§ YOUR TASK
Each entry below is to be written out exactly, and the pictures are to be left out.

§ DATA FOR PROCESSING
• • •

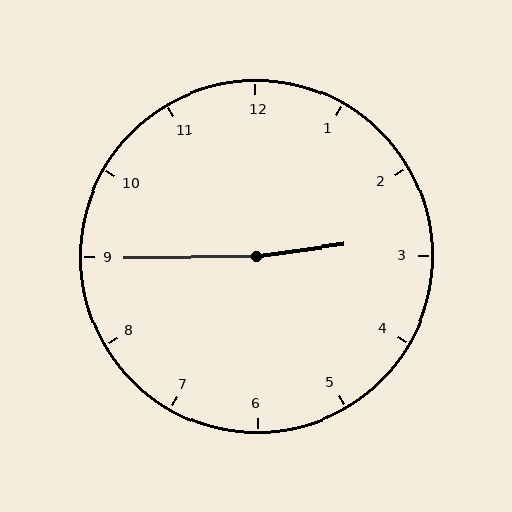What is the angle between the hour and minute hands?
Approximately 172 degrees.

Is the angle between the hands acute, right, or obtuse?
It is obtuse.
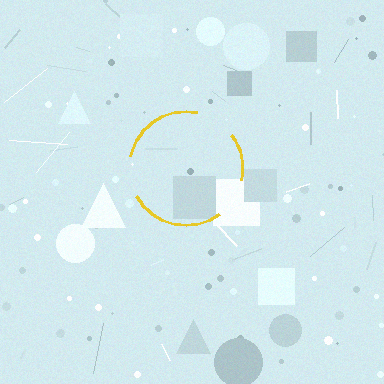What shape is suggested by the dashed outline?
The dashed outline suggests a circle.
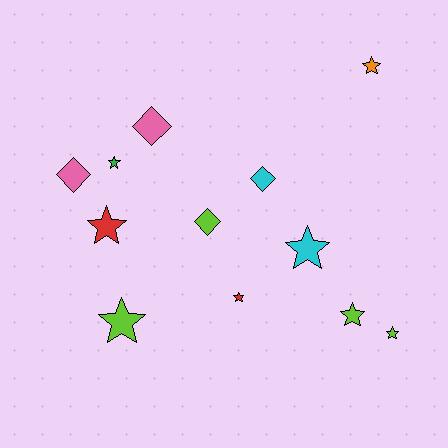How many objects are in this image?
There are 12 objects.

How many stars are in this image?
There are 8 stars.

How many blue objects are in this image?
There are no blue objects.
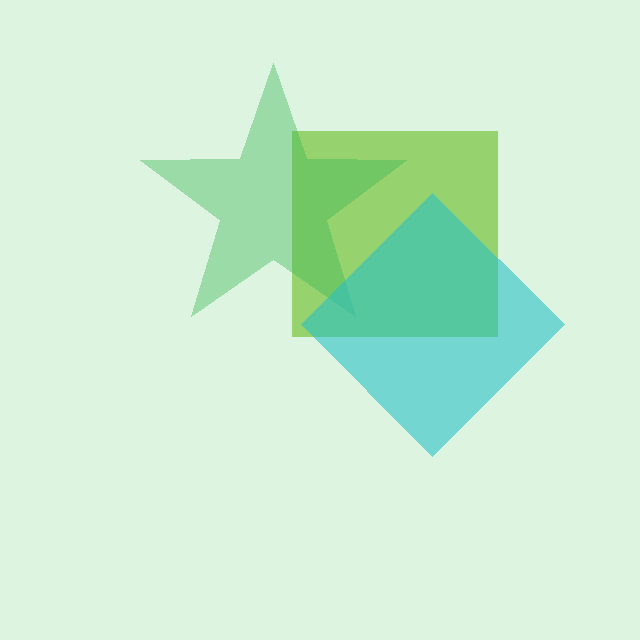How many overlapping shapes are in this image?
There are 3 overlapping shapes in the image.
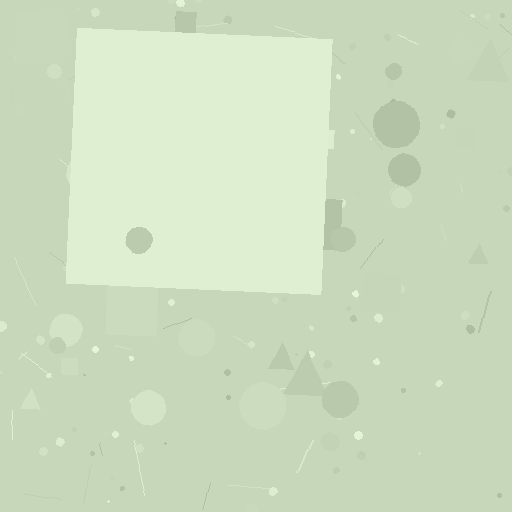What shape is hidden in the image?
A square is hidden in the image.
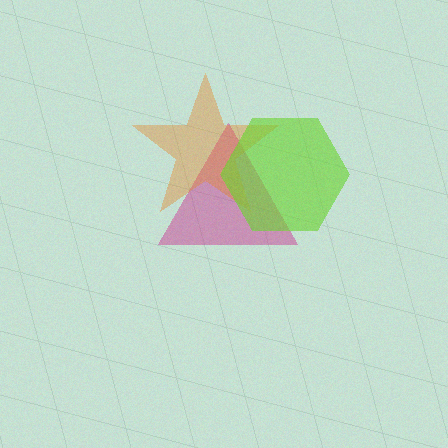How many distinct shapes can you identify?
There are 3 distinct shapes: a magenta triangle, an orange star, a lime hexagon.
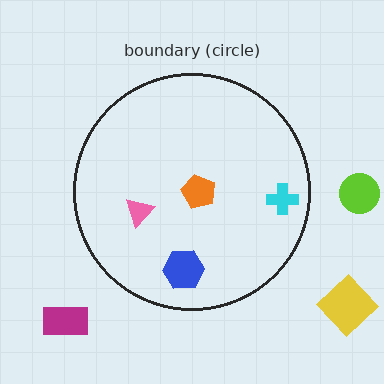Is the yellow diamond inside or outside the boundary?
Outside.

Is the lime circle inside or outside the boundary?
Outside.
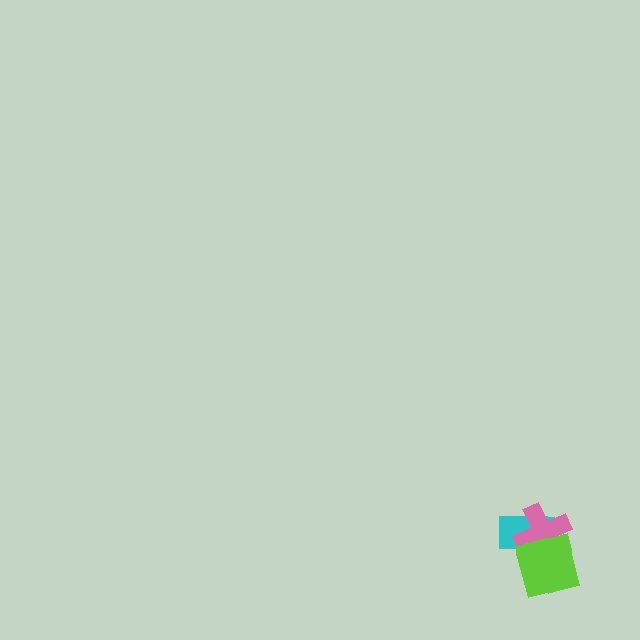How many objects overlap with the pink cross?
2 objects overlap with the pink cross.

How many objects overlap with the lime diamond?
2 objects overlap with the lime diamond.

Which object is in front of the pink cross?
The lime diamond is in front of the pink cross.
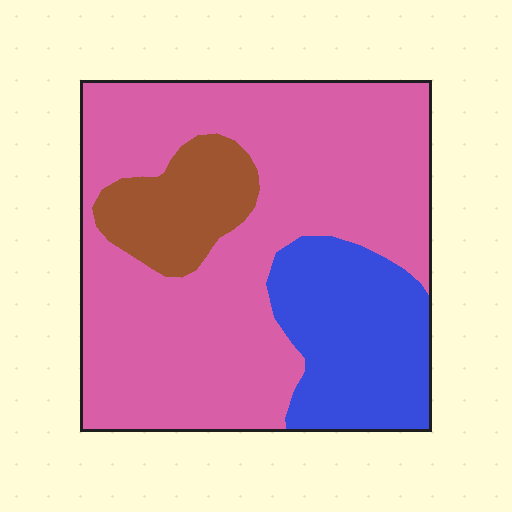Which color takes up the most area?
Pink, at roughly 65%.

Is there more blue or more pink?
Pink.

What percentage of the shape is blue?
Blue takes up about one fifth (1/5) of the shape.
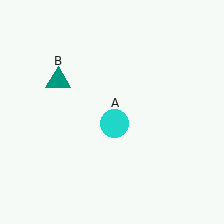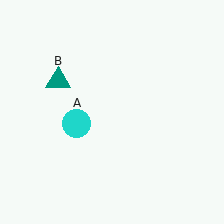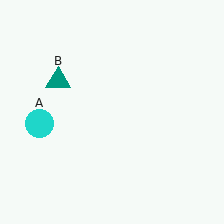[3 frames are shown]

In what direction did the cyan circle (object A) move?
The cyan circle (object A) moved left.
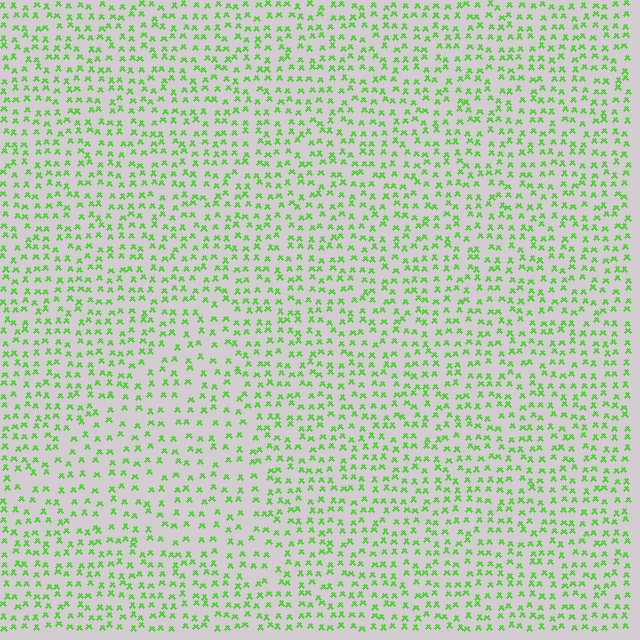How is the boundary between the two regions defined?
The boundary is defined by a change in element density (approximately 1.5x ratio). All elements are the same color, size, and shape.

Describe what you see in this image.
The image contains small lime elements arranged at two different densities. A triangle-shaped region is visible where the elements are less densely packed than the surrounding area.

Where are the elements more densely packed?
The elements are more densely packed outside the triangle boundary.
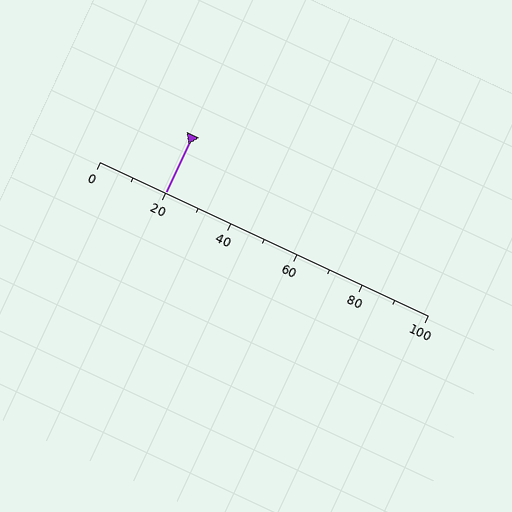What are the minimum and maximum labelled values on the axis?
The axis runs from 0 to 100.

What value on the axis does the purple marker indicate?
The marker indicates approximately 20.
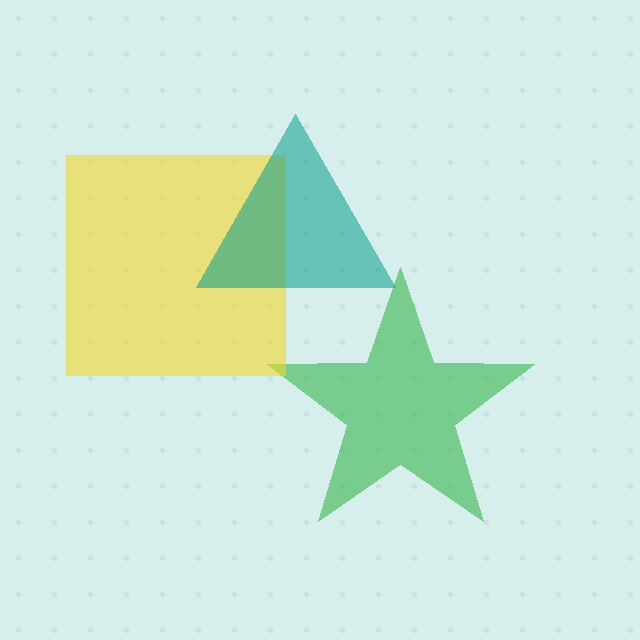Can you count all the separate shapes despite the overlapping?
Yes, there are 3 separate shapes.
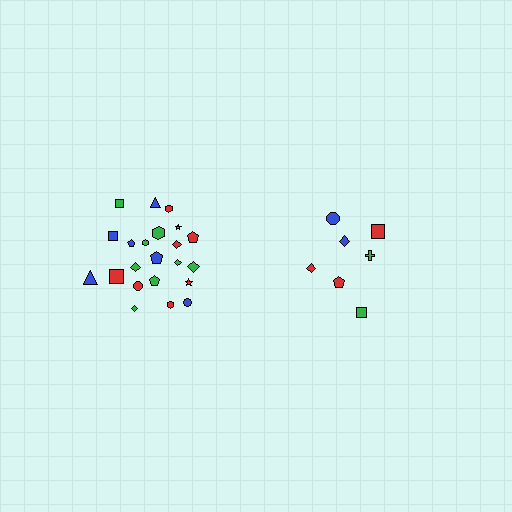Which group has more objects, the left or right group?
The left group.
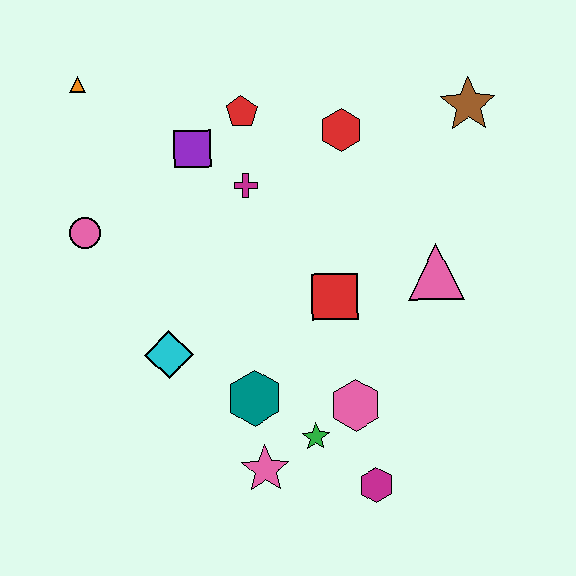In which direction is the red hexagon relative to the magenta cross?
The red hexagon is to the right of the magenta cross.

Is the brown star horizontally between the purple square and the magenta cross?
No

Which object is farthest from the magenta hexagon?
The orange triangle is farthest from the magenta hexagon.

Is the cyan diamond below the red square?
Yes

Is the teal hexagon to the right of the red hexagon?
No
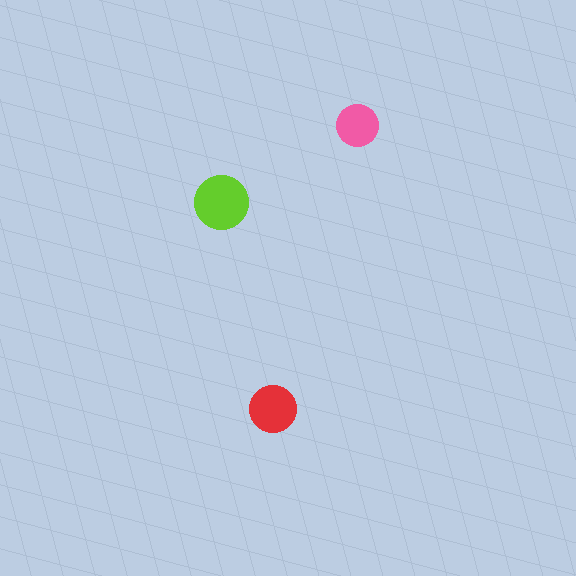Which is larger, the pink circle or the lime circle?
The lime one.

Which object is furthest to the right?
The pink circle is rightmost.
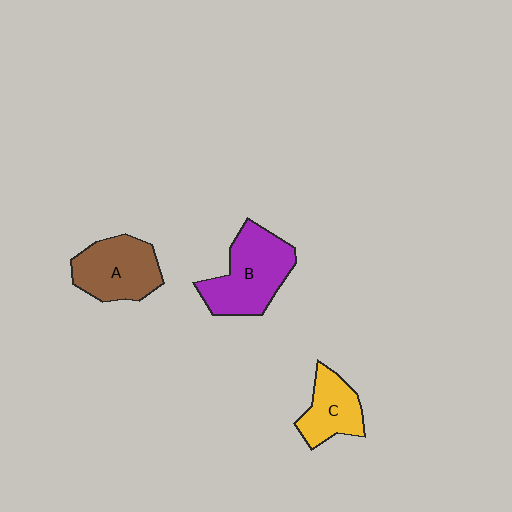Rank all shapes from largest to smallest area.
From largest to smallest: B (purple), A (brown), C (yellow).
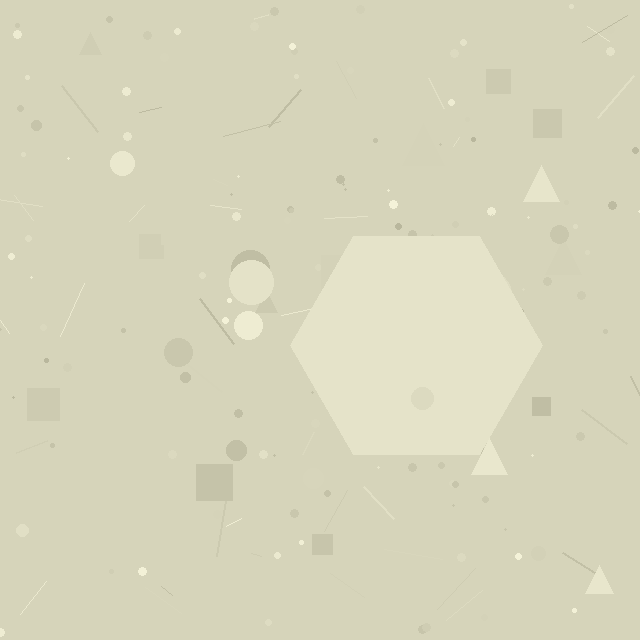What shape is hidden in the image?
A hexagon is hidden in the image.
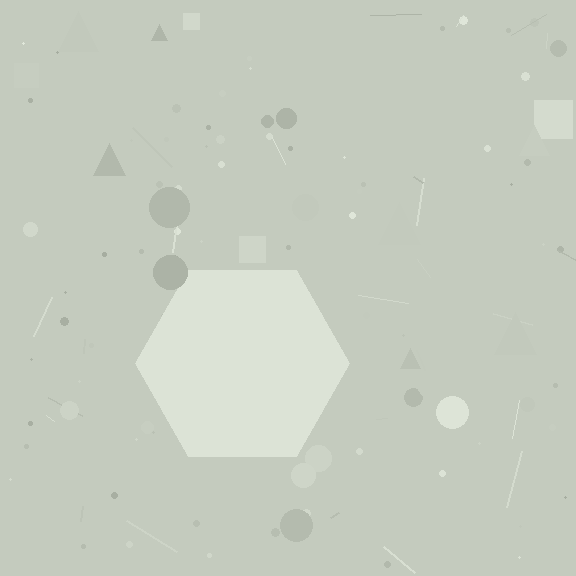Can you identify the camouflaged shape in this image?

• • •

§ EXERCISE SOLUTION
What is the angle between the hour and minute hands?
Approximately 172 degrees.

Is the angle between the hands acute, right, or obtuse?
It is obtuse.
What shape is suggested by the dashed outline?
The dashed outline suggests a circle.
How many objects are in this image?
There are 12 objects.

How many stars are in this image?
There are 8 stars.

How many blue objects are in this image?
There are no blue objects.
How many overlapping shapes are in this image?
There are 3 overlapping shapes in the image.
What shape is hidden in the image?
A square is hidden in the image.
How many distinct shapes can you identify?
There are 3 distinct shapes: a magenta triangle, an orange star, a lime hexagon.
Is the yellow diamond inside or outside the boundary?
Outside.

Is the lime circle inside or outside the boundary?
Outside.
How many objects overlap with the pink cross?
2 objects overlap with the pink cross.

How many objects overlap with the lime diamond?
2 objects overlap with the lime diamond.

Which object is in front of the pink cross?
The lime diamond is in front of the pink cross.
Which color takes up the most area?
Pink, at roughly 65%.

Is there more blue or more pink?
Pink.

What percentage of the shape is blue?
Blue takes up about one fifth (1/5) of the shape.
[3 frames are shown]

In what direction did the cyan circle (object A) move?
The cyan circle (object A) moved left.
How is the boundary between the two regions defined?
The boundary is defined by a change in element density (approximately 1.5x ratio). All elements are the same color, size, and shape.

Describe what you see in this image.
The image contains small lime elements arranged at two different densities. A triangle-shaped region is visible where the elements are less densely packed than the surrounding area.

Where are the elements more densely packed?
The elements are more densely packed outside the triangle boundary.
What are the minimum and maximum labelled values on the axis?
The axis runs from 0 to 100.

What value on the axis does the purple marker indicate?
The marker indicates approximately 20.
Can you count all the separate shapes despite the overlapping?
Yes, there are 3 separate shapes.
Which group has more objects, the left or right group?
The left group.
In which direction is the red hexagon relative to the magenta cross?
The red hexagon is to the right of the magenta cross.

Is the brown star horizontally between the purple square and the magenta cross?
No

Which object is farthest from the magenta hexagon?
The orange triangle is farthest from the magenta hexagon.

Is the cyan diamond below the red square?
Yes

Is the teal hexagon to the right of the red hexagon?
No
Which is larger, the pink circle or the lime circle?
The lime one.

Which object is furthest to the right?
The pink circle is rightmost.
Rank all shapes from largest to smallest area.
From largest to smallest: B (purple), A (brown), C (yellow).
What shape is hidden in the image?
A hexagon is hidden in the image.
Can you identify the camouflaged shape in this image?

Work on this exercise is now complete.